Quote the data below in full, minus the images.

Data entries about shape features
|---|

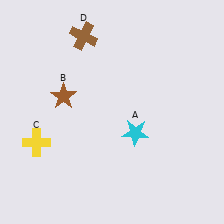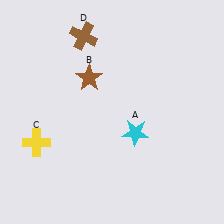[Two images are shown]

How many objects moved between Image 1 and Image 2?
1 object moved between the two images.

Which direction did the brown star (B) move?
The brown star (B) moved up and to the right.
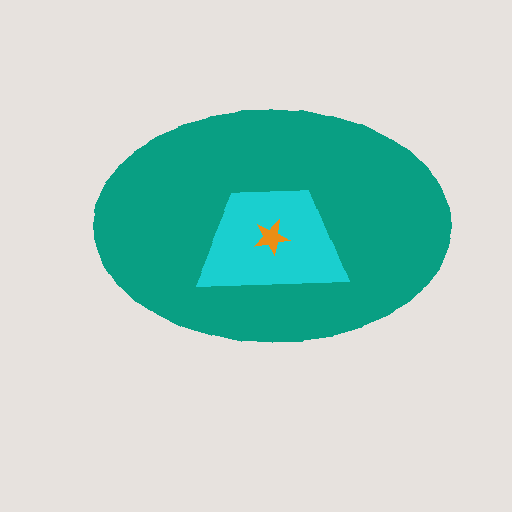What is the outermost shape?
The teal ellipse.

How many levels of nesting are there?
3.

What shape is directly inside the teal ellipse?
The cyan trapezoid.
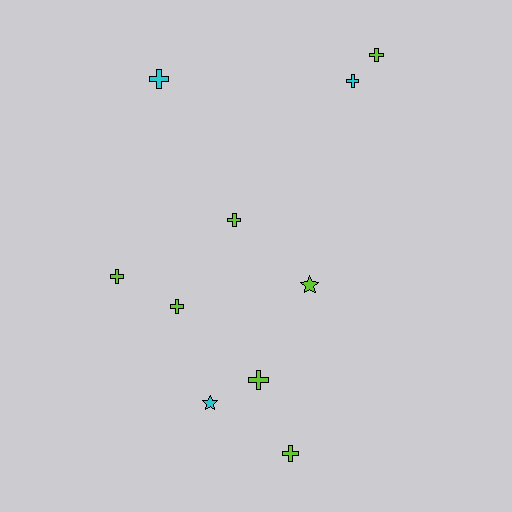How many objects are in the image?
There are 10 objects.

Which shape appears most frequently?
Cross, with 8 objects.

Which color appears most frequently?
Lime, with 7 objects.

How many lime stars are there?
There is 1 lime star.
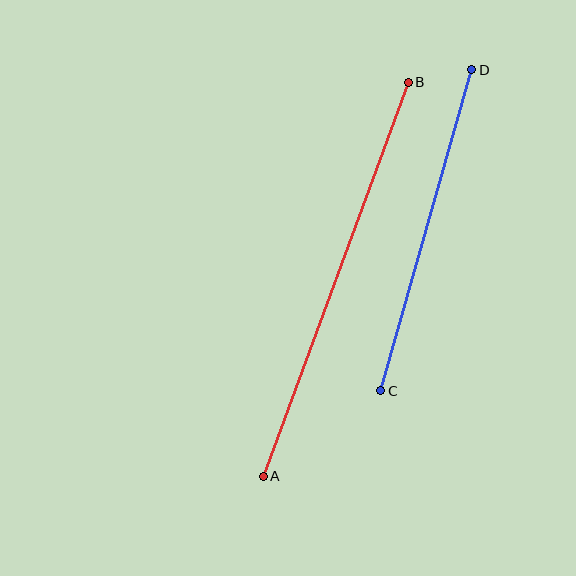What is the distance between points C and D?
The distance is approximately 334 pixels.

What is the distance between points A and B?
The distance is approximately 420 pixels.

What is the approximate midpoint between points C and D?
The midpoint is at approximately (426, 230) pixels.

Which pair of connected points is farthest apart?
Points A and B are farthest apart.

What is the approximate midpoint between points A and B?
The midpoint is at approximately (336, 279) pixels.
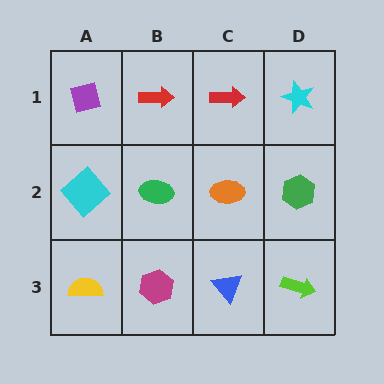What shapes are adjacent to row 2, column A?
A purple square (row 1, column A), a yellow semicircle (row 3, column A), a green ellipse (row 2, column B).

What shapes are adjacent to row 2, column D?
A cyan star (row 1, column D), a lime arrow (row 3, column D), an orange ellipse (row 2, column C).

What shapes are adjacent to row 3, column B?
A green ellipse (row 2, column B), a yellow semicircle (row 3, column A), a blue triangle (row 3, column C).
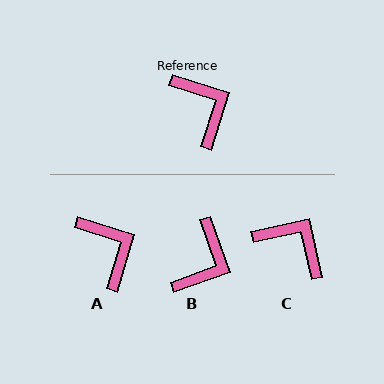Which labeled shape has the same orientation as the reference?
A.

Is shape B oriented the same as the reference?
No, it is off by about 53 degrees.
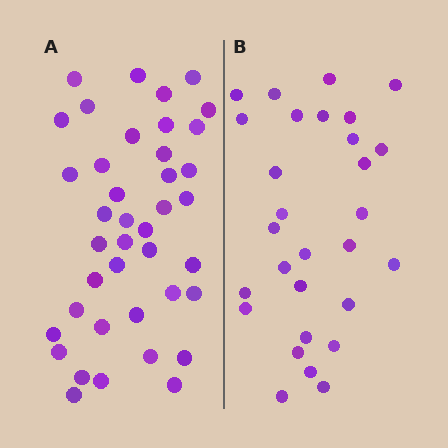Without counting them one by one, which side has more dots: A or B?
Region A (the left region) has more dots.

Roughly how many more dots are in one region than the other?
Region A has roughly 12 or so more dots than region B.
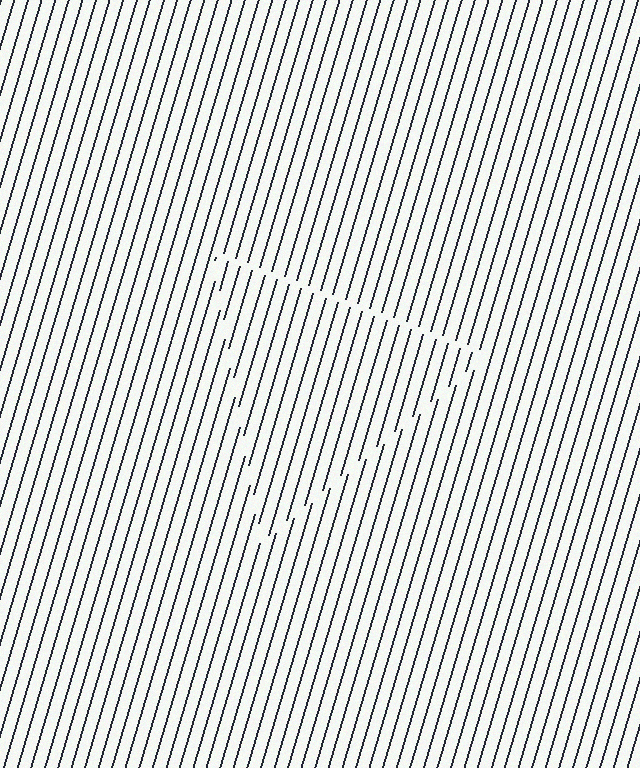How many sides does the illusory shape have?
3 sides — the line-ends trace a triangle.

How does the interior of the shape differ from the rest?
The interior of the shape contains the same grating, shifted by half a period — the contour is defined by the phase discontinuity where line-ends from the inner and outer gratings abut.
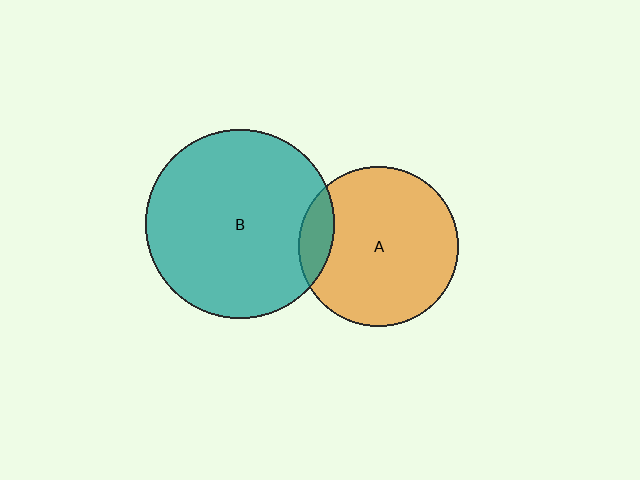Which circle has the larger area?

|---|

Task solution:
[Two images are shown]

How many objects moved between Image 1 and Image 2?
1 object moved between the two images.

Which direction did the brown star (B) move?
The brown star (B) moved up and to the right.
What is the outermost shape?
The teal ellipse.

How many levels of nesting are there?
3.

What shape is directly inside the teal ellipse?
The cyan trapezoid.
How many objects are in the image?
There are 10 objects.

Which shape appears most frequently?
Cross, with 8 objects.

Which color appears most frequently?
Lime, with 7 objects.

How many lime stars are there?
There is 1 lime star.
What is the distance between points C and D?
The distance is approximately 334 pixels.

What is the distance between points A and B?
The distance is approximately 420 pixels.

What is the approximate midpoint between points C and D?
The midpoint is at approximately (426, 230) pixels.

Which pair of connected points is farthest apart?
Points A and B are farthest apart.

What is the approximate midpoint between points A and B?
The midpoint is at approximately (336, 279) pixels.
What shapes are adjacent to row 2, column A?
A purple square (row 1, column A), a yellow semicircle (row 3, column A), a green ellipse (row 2, column B).

What shapes are adjacent to row 2, column D?
A cyan star (row 1, column D), a lime arrow (row 3, column D), an orange ellipse (row 2, column C).

What shapes are adjacent to row 3, column B?
A green ellipse (row 2, column B), a yellow semicircle (row 3, column A), a blue triangle (row 3, column C).
Which labeled shape has the same orientation as the reference?
A.

Is shape B oriented the same as the reference?
No, it is off by about 53 degrees.
Without counting them one by one, which side has more dots: A or B?
Region A (the left region) has more dots.

Roughly how many more dots are in one region than the other?
Region A has roughly 12 or so more dots than region B.
How many sides does the illusory shape have?
3 sides — the line-ends trace a triangle.

How does the interior of the shape differ from the rest?
The interior of the shape contains the same grating, shifted by half a period — the contour is defined by the phase discontinuity where line-ends from the inner and outer gratings abut.
Which circle has the larger area?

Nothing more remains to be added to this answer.